DATA PROVIDED ->
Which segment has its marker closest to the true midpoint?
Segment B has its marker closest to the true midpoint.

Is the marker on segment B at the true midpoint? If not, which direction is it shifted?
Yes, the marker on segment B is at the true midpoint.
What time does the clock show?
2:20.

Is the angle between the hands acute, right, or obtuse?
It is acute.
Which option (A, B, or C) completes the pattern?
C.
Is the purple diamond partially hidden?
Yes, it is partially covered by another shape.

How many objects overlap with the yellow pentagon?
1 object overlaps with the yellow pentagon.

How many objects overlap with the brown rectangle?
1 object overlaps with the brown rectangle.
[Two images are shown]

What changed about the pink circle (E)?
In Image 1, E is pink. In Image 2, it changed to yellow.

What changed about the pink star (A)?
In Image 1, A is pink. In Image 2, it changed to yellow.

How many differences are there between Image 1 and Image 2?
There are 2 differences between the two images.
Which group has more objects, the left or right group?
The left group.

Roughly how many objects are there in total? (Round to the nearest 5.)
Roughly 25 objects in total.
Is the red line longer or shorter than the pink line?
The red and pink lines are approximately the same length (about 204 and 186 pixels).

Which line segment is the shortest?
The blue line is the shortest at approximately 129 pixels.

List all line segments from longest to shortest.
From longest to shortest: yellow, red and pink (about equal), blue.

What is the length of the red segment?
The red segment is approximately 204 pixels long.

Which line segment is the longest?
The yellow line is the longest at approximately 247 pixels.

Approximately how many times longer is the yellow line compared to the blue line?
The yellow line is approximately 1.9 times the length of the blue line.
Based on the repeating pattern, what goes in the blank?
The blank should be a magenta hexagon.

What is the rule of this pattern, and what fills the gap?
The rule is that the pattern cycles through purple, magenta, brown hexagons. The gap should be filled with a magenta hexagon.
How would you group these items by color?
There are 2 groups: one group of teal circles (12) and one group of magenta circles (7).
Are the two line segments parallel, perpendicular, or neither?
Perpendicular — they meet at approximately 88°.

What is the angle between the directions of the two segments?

TASK BRIEF ->
Retype the records in full. Keep every line identical to the original.

ANSWER TO THE TASK ->
Which segment has its marker closest to the true midpoint?
Segment B has its marker closest to the true midpoint.

Is the marker on segment B at the true midpoint? If not, which direction is it shifted?
Yes, the marker on segment B is at the true midpoint.
What time does the clock show?
2:20.

Is the angle between the hands acute, right, or obtuse?
It is acute.
Which option (A, B, or C) completes the pattern?
C.
Is the purple diamond partially hidden?
Yes, it is partially covered by another shape.

How many objects overlap with the yellow pentagon?
1 object overlaps with the yellow pentagon.

How many objects overlap with the brown rectangle?
1 object overlaps with the brown rectangle.
[Two images are shown]

What changed about the pink circle (E)?
In Image 1, E is pink. In Image 2, it changed to yellow.

What changed about the pink star (A)?
In Image 1, A is pink. In Image 2, it changed to yellow.

How many differences are there between Image 1 and Image 2?
There are 2 differences between the two images.
Which group has more objects, the left or right group?
The left group.

Roughly how many objects are there in total? (Round to the nearest 5.)
Roughly 25 objects in total.
Is the red line longer or shorter than the pink line?
The red and pink lines are approximately the same length (about 204 and 186 pixels).

Which line segment is the shortest?
The blue line is the shortest at approximately 129 pixels.

List all line segments from longest to shortest.
From longest to shortest: yellow, red and pink (about equal), blue.

What is the length of the red segment?
The red segment is approximately 204 pixels long.

Which line segment is the longest?
The yellow line is the longest at approximately 247 pixels.

Approximately how many times longer is the yellow line compared to the blue line?
The yellow line is approximately 1.9 times the length of the blue line.
Based on the repeating pattern, what goes in the blank?
The blank should be a magenta hexagon.

What is the rule of this pattern, and what fills the gap?
The rule is that the pattern cycles through purple, magenta, brown hexagons. The gap should be filled with a magenta hexagon.
How would you group these items by color?
There are 2 groups: one group of teal circles (12) and one group of magenta circles (7).
Are the two line segments parallel, perpendicular, or neither?
Perpendicular — they meet at approximately 88°.

What is the angle between the directions of the two segments?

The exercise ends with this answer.